### Exercise
For this task, extract exactly the lines of the data below, from the line containing "What is at row 3, column 3?" through the last one, with pictures left out.

::::::

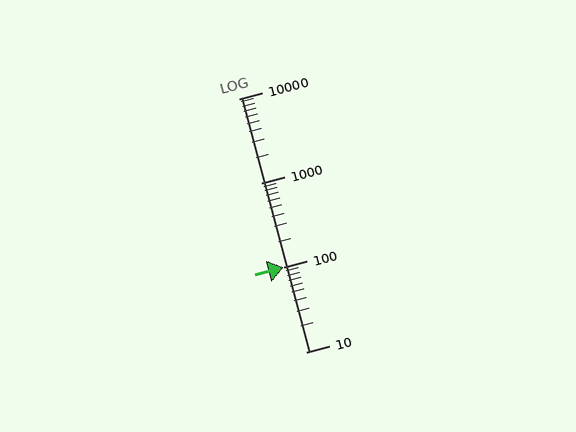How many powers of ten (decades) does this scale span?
The scale spans 3 decades, from 10 to 10000.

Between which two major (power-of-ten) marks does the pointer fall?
The pointer is between 100 and 1000.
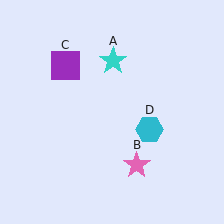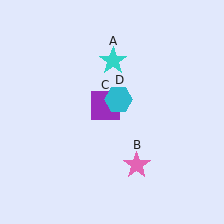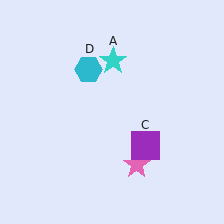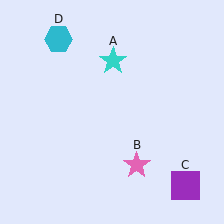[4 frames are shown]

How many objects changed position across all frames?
2 objects changed position: purple square (object C), cyan hexagon (object D).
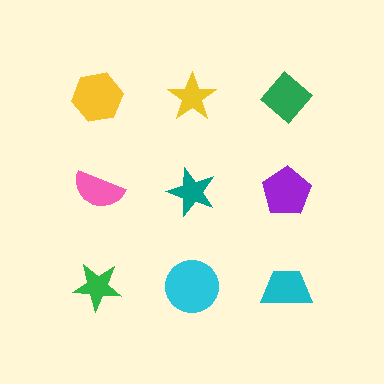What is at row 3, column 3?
A cyan trapezoid.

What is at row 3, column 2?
A cyan circle.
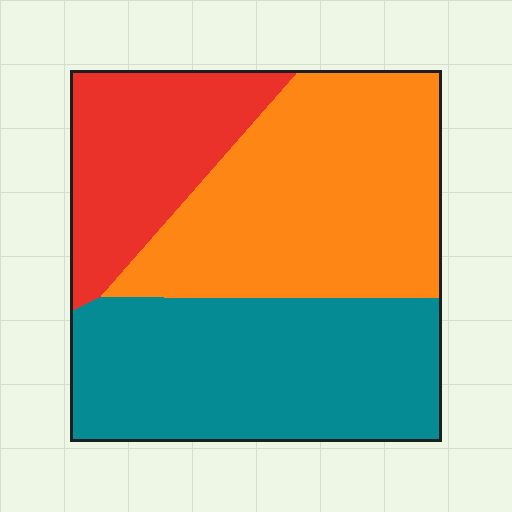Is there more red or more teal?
Teal.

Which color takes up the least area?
Red, at roughly 20%.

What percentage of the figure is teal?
Teal takes up about three eighths (3/8) of the figure.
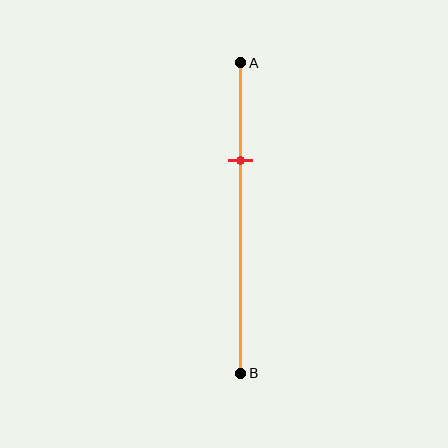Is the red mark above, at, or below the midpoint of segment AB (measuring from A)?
The red mark is above the midpoint of segment AB.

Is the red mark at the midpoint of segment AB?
No, the mark is at about 30% from A, not at the 50% midpoint.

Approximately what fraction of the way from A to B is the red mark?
The red mark is approximately 30% of the way from A to B.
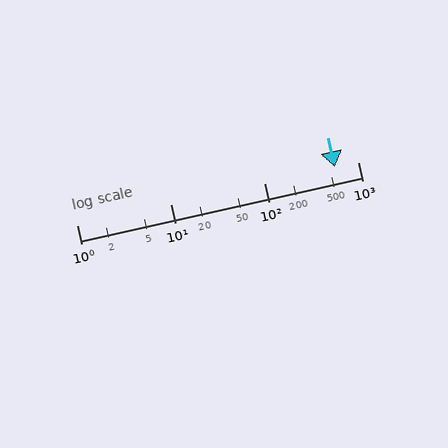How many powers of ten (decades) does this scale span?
The scale spans 3 decades, from 1 to 1000.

::::::

### Written solution
What is at row 3, column 3?
A cyan trapezoid.

What is at row 3, column 2?
A cyan circle.
Is there more red or more teal?
Teal.

Which color takes up the least area?
Red, at roughly 20%.

What percentage of the figure is teal?
Teal takes up about three eighths (3/8) of the figure.
Is the red mark above, at, or below the midpoint of segment AB (measuring from A)?
The red mark is above the midpoint of segment AB.

Is the red mark at the midpoint of segment AB?
No, the mark is at about 30% from A, not at the 50% midpoint.

Approximately what fraction of the way from A to B is the red mark?
The red mark is approximately 30% of the way from A to B.
How many powers of ten (decades) does this scale span?
The scale spans 3 decades, from 1 to 1000.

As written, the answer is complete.